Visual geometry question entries
- - -
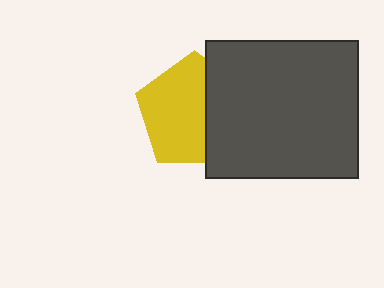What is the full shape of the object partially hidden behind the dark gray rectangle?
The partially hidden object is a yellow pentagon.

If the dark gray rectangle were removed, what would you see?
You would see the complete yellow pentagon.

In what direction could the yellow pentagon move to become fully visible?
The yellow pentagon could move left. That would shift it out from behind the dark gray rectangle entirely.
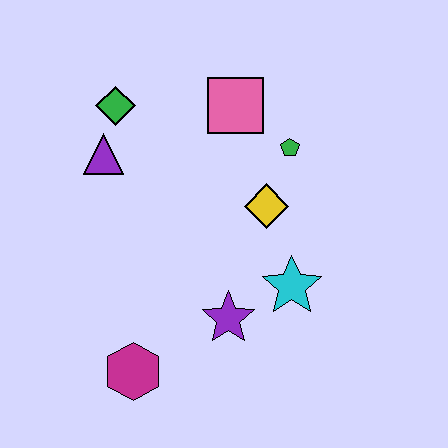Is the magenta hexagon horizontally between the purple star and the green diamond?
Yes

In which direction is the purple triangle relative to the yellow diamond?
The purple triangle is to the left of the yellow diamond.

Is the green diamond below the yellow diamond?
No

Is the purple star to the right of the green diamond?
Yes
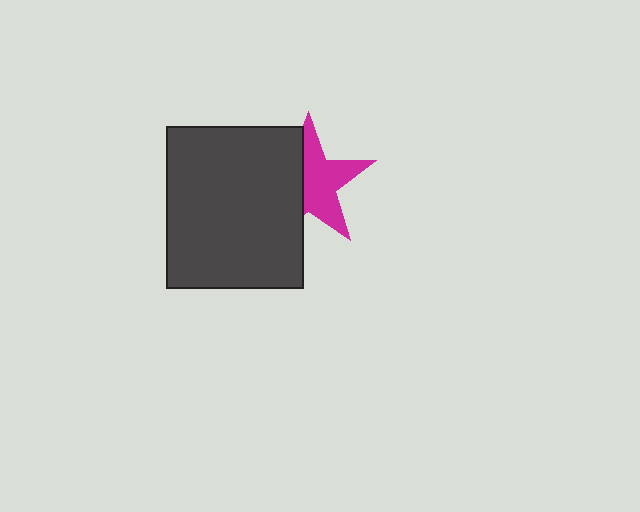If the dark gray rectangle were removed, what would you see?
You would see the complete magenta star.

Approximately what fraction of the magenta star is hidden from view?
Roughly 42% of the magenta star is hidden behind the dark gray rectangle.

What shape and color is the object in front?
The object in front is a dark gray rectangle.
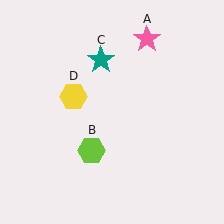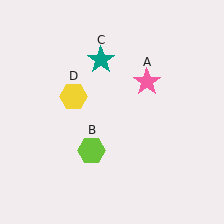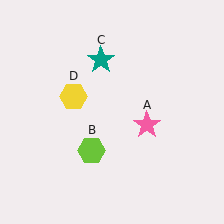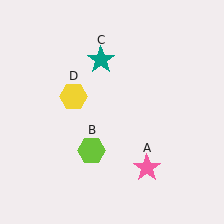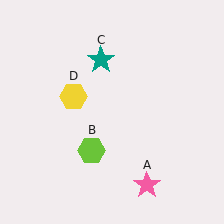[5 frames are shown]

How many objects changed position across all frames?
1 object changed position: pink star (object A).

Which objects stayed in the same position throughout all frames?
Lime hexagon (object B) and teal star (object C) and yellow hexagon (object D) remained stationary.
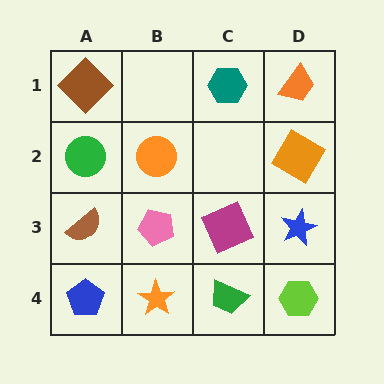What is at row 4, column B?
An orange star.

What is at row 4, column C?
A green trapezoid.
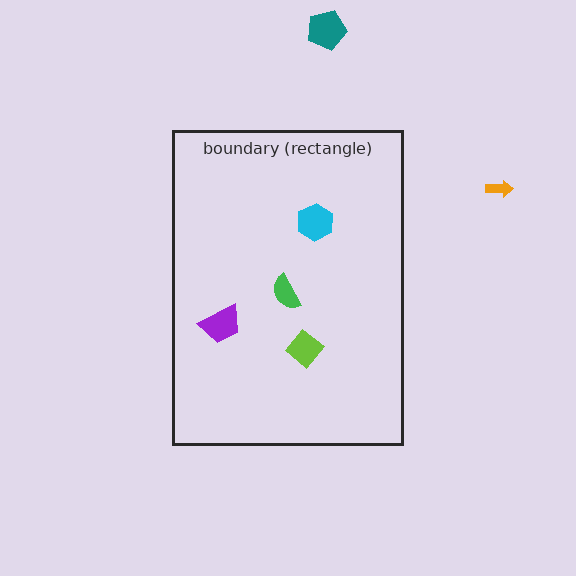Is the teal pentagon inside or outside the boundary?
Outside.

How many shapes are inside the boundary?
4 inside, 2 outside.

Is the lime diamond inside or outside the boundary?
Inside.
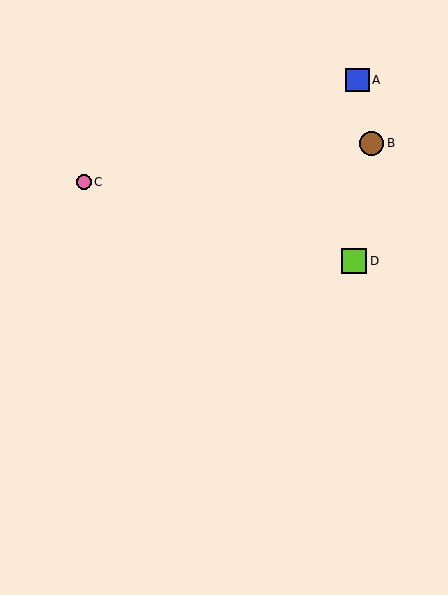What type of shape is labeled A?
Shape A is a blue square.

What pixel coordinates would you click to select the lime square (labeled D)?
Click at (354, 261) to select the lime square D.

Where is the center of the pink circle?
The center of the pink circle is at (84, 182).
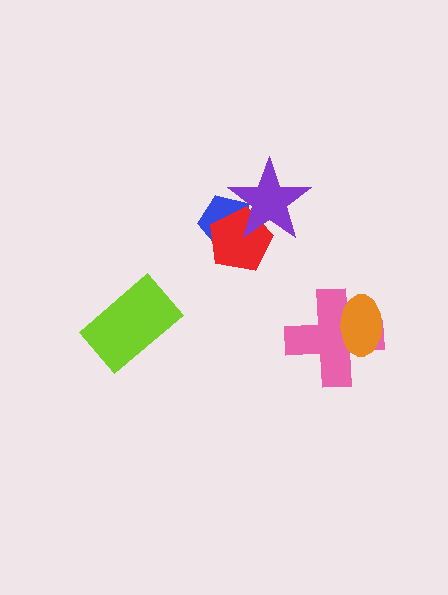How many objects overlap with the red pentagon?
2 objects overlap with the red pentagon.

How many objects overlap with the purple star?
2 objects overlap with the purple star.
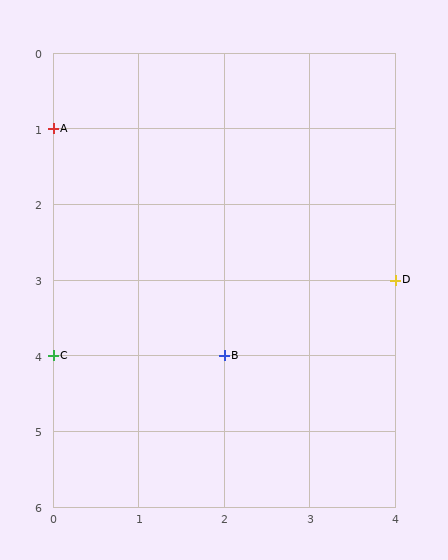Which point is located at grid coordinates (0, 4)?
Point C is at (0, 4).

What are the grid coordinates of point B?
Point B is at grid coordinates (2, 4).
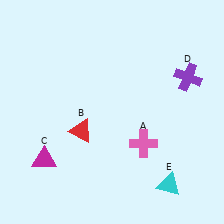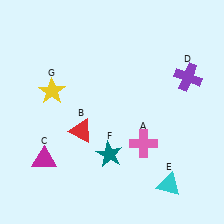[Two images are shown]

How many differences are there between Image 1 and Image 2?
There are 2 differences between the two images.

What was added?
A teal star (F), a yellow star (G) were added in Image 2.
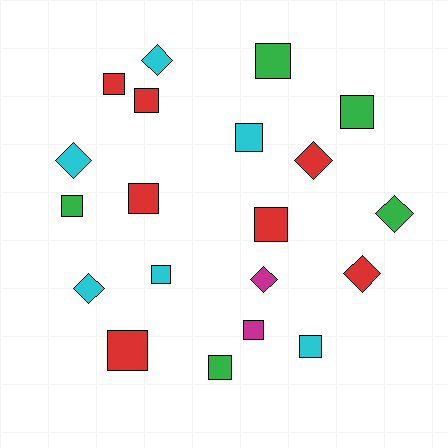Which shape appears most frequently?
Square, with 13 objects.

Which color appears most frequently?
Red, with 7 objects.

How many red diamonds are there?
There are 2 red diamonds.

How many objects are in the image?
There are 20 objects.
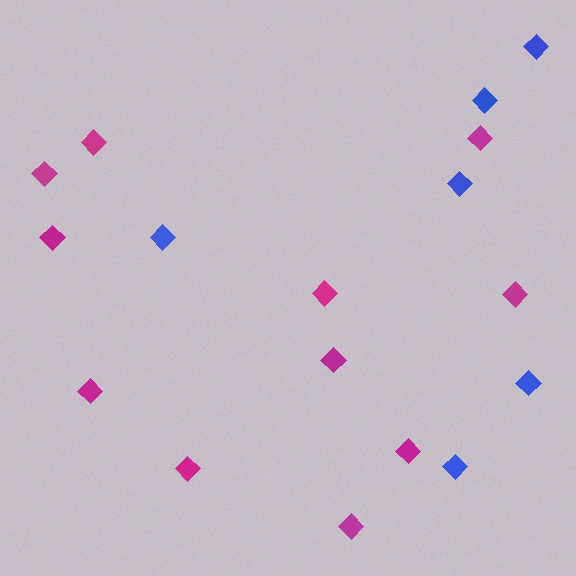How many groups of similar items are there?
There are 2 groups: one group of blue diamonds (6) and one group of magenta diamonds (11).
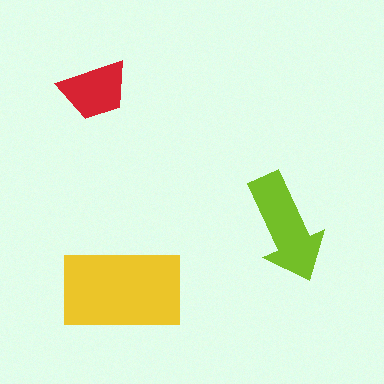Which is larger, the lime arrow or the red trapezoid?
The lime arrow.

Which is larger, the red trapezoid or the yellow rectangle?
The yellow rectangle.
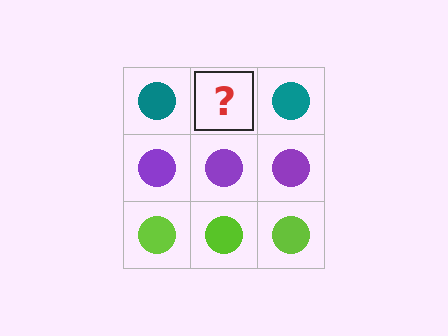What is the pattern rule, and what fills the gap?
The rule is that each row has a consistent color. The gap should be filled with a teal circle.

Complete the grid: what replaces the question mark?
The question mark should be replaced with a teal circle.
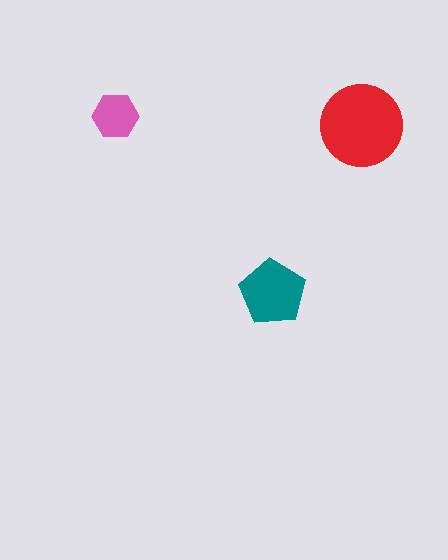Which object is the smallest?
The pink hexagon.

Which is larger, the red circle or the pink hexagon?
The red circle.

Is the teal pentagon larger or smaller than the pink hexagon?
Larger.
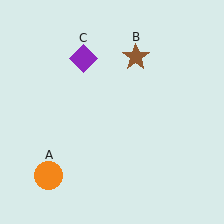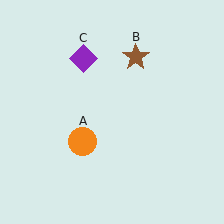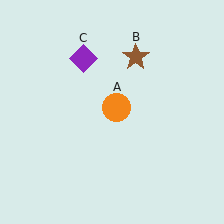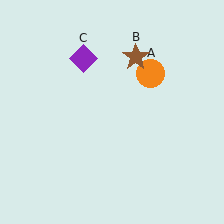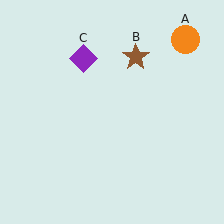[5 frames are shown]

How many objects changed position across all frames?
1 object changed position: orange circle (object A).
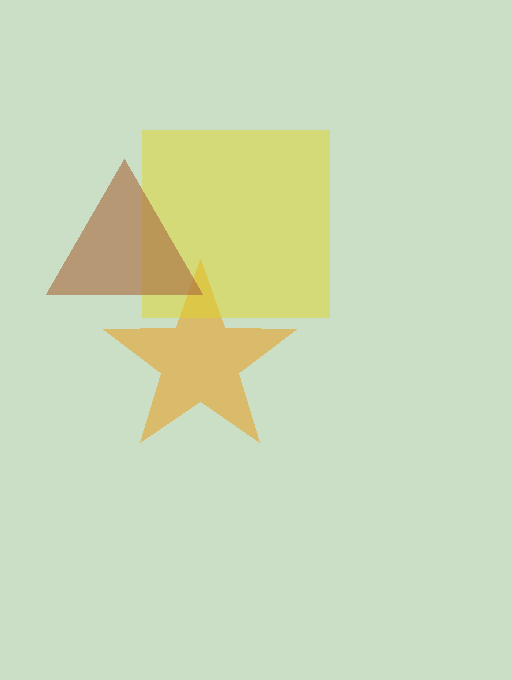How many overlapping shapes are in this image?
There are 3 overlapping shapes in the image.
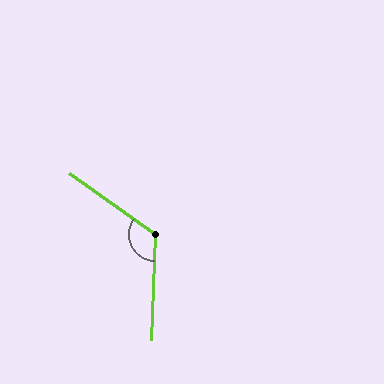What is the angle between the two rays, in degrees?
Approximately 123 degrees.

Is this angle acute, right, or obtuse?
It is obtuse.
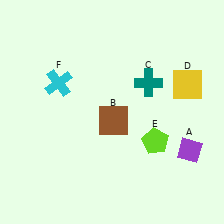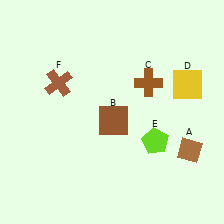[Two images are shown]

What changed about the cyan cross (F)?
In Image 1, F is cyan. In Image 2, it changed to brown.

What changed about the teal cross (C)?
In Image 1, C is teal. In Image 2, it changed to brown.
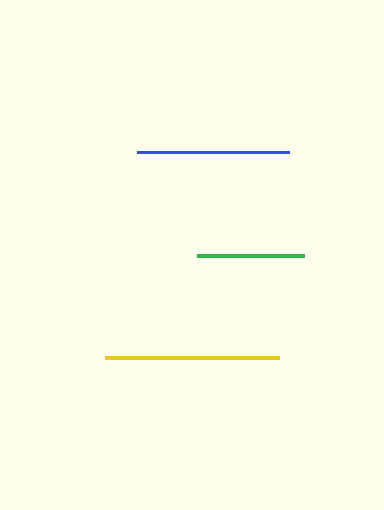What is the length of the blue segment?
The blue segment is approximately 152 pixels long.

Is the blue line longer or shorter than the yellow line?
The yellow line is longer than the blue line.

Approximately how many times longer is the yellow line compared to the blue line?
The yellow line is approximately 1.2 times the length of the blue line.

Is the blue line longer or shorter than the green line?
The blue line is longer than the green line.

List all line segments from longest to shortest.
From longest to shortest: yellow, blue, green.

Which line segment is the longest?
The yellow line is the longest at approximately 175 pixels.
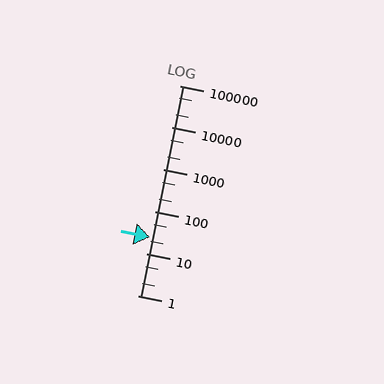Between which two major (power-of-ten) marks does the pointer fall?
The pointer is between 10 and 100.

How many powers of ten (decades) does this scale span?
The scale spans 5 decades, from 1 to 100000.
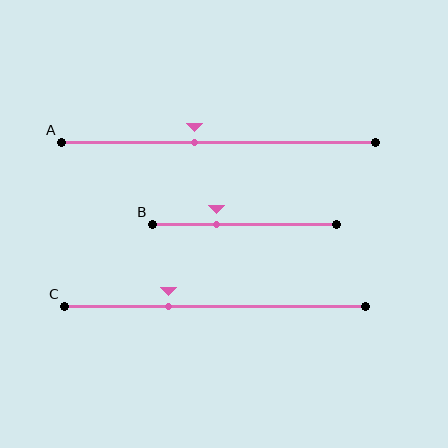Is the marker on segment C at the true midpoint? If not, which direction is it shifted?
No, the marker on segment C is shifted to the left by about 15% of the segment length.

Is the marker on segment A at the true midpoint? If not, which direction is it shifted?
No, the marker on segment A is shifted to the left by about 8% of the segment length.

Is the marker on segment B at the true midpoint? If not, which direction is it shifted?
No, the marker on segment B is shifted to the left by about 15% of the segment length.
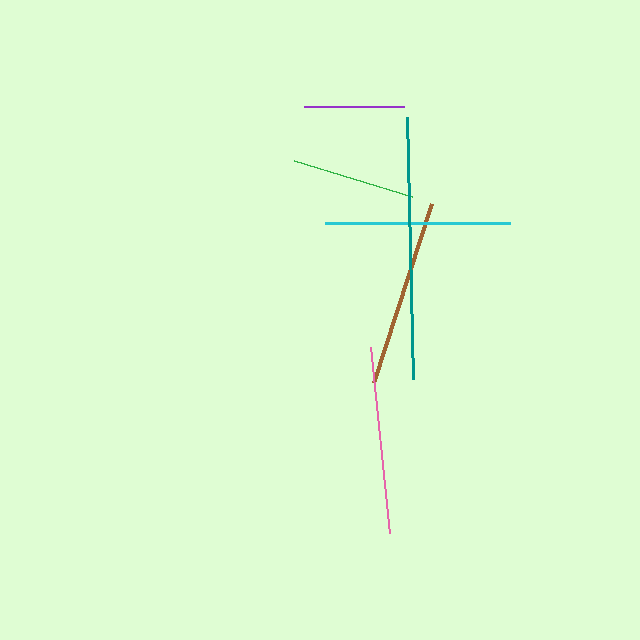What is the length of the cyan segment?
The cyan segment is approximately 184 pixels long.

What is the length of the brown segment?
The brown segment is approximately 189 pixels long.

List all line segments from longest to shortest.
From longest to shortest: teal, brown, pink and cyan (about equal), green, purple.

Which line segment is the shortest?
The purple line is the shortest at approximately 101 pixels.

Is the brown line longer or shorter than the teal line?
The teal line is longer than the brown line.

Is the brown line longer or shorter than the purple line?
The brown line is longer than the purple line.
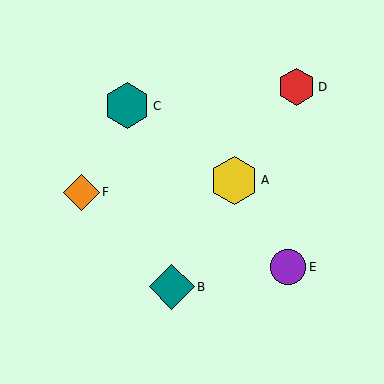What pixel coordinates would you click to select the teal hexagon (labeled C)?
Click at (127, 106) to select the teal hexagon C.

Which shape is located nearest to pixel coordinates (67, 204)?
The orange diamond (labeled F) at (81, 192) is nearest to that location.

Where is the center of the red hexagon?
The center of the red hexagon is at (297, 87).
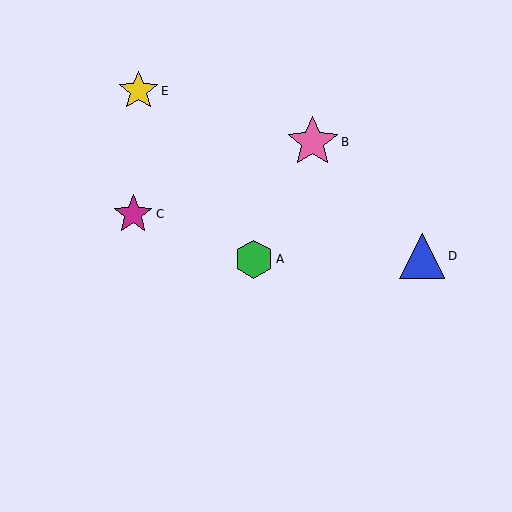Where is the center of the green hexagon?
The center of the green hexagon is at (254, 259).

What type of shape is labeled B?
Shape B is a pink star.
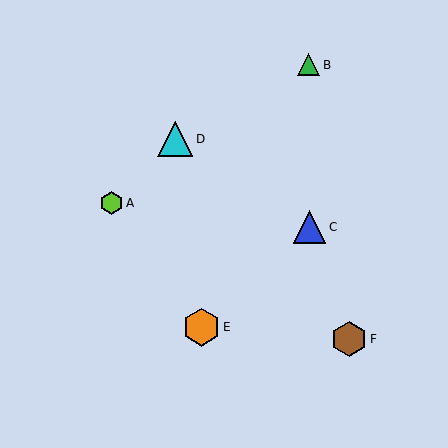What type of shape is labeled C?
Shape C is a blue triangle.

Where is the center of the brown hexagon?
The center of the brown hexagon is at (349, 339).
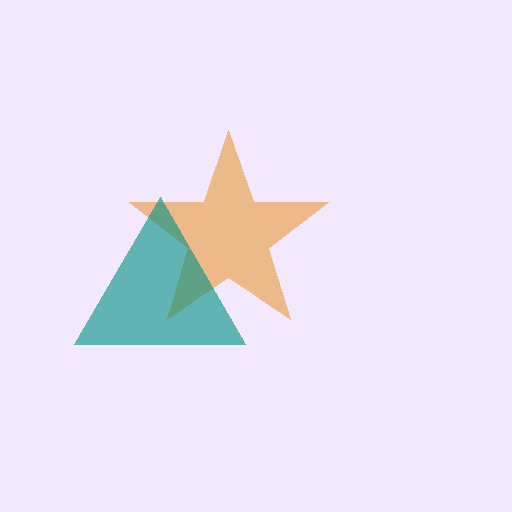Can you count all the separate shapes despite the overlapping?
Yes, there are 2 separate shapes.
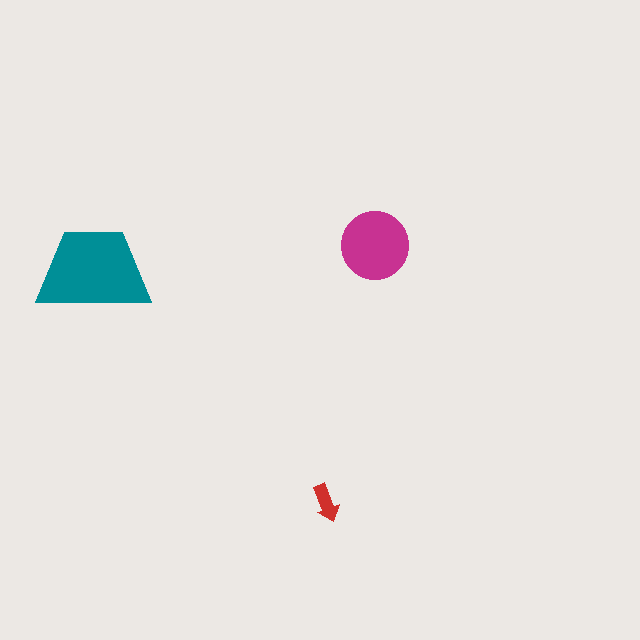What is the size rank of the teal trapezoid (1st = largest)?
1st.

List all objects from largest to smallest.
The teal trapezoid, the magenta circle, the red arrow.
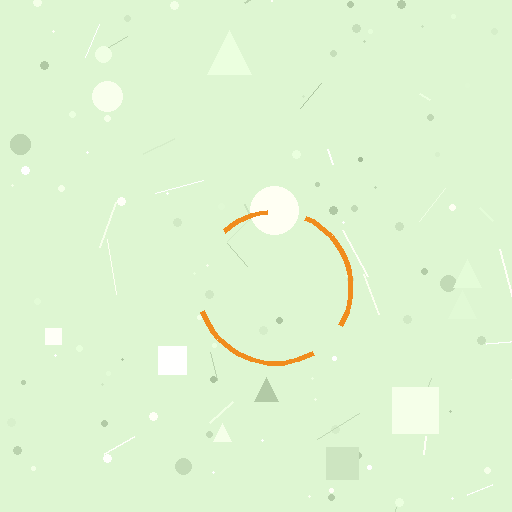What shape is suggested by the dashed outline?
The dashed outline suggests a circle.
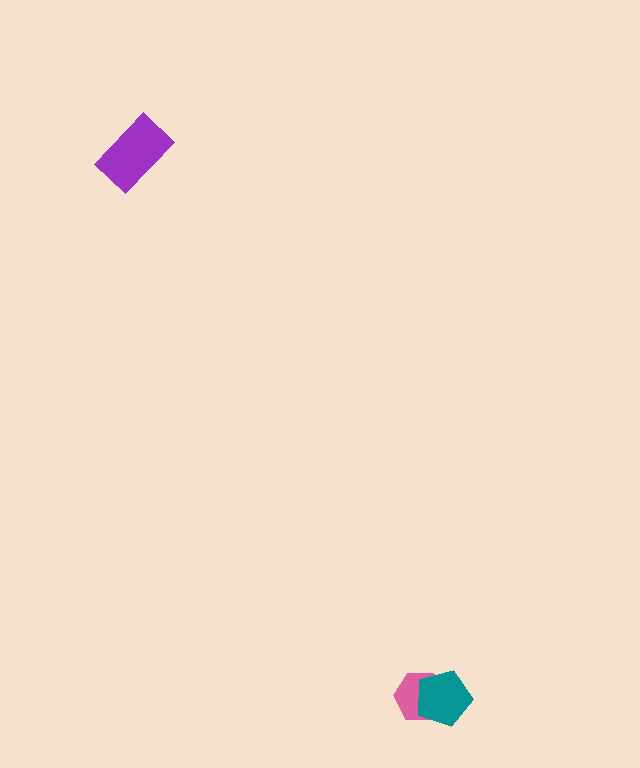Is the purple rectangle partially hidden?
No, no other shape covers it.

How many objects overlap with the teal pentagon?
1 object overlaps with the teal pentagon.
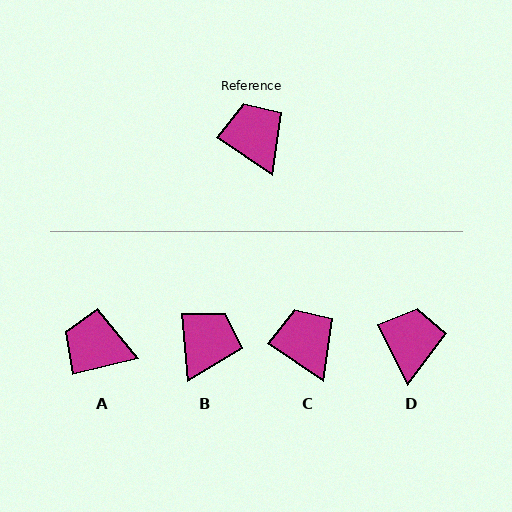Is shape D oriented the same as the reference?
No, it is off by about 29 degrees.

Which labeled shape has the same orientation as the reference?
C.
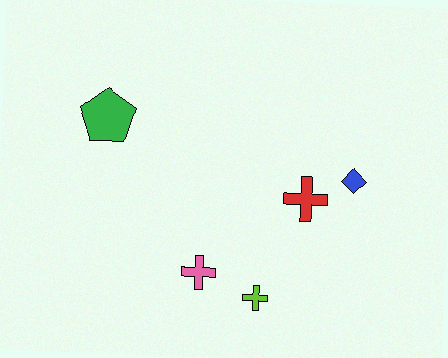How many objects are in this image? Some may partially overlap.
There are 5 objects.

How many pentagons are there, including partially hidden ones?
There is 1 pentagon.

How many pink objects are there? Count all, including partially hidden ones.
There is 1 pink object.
- - -
Pictures are not part of the copy. Extract exactly the lines from the line containing "Which labeled shape" through the final line of the entries above, both included.

Which labeled shape has the same orientation as the reference?
C.
How many objects are in this image? Some may partially overlap.
There are 5 objects.

How many pentagons are there, including partially hidden ones?
There is 1 pentagon.

How many pink objects are there? Count all, including partially hidden ones.
There is 1 pink object.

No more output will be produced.